Questions on rendered shapes:
/---

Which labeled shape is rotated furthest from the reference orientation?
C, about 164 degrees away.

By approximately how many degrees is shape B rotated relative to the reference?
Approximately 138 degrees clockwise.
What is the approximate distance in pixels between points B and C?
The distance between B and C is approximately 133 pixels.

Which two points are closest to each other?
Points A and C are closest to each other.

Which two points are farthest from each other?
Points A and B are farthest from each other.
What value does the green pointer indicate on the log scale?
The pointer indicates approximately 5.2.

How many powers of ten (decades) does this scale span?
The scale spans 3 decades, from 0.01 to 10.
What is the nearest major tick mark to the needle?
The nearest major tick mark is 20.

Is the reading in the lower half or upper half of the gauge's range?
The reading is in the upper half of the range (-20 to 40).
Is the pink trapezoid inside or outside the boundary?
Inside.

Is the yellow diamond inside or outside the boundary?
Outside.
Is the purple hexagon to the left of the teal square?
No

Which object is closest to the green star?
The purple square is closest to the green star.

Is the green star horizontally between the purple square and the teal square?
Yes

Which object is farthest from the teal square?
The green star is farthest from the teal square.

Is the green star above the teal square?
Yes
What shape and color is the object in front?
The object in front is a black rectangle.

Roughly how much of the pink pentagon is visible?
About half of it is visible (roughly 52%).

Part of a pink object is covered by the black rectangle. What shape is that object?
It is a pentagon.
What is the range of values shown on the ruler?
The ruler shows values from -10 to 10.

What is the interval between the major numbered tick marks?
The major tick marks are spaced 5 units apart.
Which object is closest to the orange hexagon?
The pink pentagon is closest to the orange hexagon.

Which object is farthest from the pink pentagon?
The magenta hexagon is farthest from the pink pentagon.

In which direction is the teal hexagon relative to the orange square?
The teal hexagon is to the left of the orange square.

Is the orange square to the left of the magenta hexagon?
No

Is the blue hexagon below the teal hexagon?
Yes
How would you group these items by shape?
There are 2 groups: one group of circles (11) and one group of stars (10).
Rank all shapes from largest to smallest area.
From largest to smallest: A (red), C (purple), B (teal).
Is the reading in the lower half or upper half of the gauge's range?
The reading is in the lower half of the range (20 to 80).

\---

What is asked. Each line of the listing should be echoed back exactly.

Response.
Which labeled shape is rotated furthest from the reference orientation?
C, about 164 degrees away.

By approximately how many degrees is shape B rotated relative to the reference?
Approximately 138 degrees clockwise.
What is the approximate distance in pixels between points B and C?
The distance between B and C is approximately 133 pixels.

Which two points are closest to each other?
Points A and C are closest to each other.

Which two points are farthest from each other?
Points A and B are farthest from each other.
What value does the green pointer indicate on the log scale?
The pointer indicates approximately 5.2.

How many powers of ten (decades) does this scale span?
The scale spans 3 decades, from 0.01 to 10.
What is the nearest major tick mark to the needle?
The nearest major tick mark is 20.

Is the reading in the lower half or upper half of the gauge's range?
The reading is in the upper half of the range (-20 to 40).
Is the pink trapezoid inside or outside the boundary?
Inside.

Is the yellow diamond inside or outside the boundary?
Outside.
Is the purple hexagon to the left of the teal square?
No

Which object is closest to the green star?
The purple square is closest to the green star.

Is the green star horizontally between the purple square and the teal square?
Yes

Which object is farthest from the teal square?
The green star is farthest from the teal square.

Is the green star above the teal square?
Yes
What shape and color is the object in front?
The object in front is a black rectangle.

Roughly how much of the pink pentagon is visible?
About half of it is visible (roughly 52%).

Part of a pink object is covered by the black rectangle. What shape is that object?
It is a pentagon.
What is the range of values shown on the ruler?
The ruler shows values from -10 to 10.

What is the interval between the major numbered tick marks?
The major tick marks are spaced 5 units apart.
Which object is closest to the orange hexagon?
The pink pentagon is closest to the orange hexagon.

Which object is farthest from the pink pentagon?
The magenta hexagon is farthest from the pink pentagon.

In which direction is the teal hexagon relative to the orange square?
The teal hexagon is to the left of the orange square.

Is the orange square to the left of the magenta hexagon?
No

Is the blue hexagon below the teal hexagon?
Yes
How would you group these items by shape?
There are 2 groups: one group of circles (11) and one group of stars (10).
Rank all shapes from largest to smallest area.
From largest to smallest: A (red), C (purple), B (teal).
Is the reading in the lower half or upper half of the gauge's range?
The reading is in the lower half of the range (20 to 80).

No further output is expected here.